## Task
Identify each line containing the word "shown" and copy it.

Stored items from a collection
........
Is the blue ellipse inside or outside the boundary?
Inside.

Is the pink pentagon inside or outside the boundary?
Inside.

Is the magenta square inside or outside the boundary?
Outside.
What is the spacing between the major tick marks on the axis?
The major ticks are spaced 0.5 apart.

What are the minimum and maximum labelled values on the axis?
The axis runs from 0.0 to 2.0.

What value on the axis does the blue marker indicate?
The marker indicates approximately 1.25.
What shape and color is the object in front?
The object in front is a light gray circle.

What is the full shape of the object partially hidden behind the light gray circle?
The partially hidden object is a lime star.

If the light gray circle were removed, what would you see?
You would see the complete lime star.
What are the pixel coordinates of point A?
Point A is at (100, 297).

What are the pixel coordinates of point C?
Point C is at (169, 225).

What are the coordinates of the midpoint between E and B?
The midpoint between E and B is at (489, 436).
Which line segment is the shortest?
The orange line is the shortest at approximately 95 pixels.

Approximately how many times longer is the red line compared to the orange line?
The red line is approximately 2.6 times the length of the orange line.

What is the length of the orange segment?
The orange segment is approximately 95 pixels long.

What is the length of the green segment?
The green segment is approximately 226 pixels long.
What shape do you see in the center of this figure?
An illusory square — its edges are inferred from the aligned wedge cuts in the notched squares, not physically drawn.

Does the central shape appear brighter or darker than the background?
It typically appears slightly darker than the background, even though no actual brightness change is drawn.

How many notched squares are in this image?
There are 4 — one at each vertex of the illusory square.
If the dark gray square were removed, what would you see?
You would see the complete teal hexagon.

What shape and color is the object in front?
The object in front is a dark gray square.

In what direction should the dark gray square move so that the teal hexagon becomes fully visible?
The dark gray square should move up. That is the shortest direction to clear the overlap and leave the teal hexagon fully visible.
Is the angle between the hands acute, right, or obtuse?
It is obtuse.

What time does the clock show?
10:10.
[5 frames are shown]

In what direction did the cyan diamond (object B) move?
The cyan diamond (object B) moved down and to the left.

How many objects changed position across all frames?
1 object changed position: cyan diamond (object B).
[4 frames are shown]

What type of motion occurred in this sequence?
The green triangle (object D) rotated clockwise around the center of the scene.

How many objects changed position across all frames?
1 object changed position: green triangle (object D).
........
## Answer to this problem
[5 frames are shown]
[4 frames are shown]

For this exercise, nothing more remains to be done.